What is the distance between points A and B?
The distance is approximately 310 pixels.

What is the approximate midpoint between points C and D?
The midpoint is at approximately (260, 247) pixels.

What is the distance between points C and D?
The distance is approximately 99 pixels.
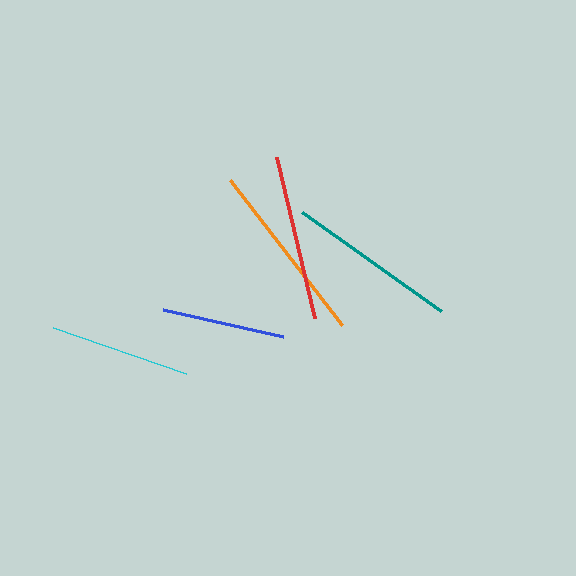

GIVEN REQUEST: The records above must be printed exactly; the pictures stay out.

ANSWER TO THIS TASK:
What is the distance between points A and B?
The distance is approximately 310 pixels.

What is the approximate midpoint between points C and D?
The midpoint is at approximately (260, 247) pixels.

What is the distance between points C and D?
The distance is approximately 99 pixels.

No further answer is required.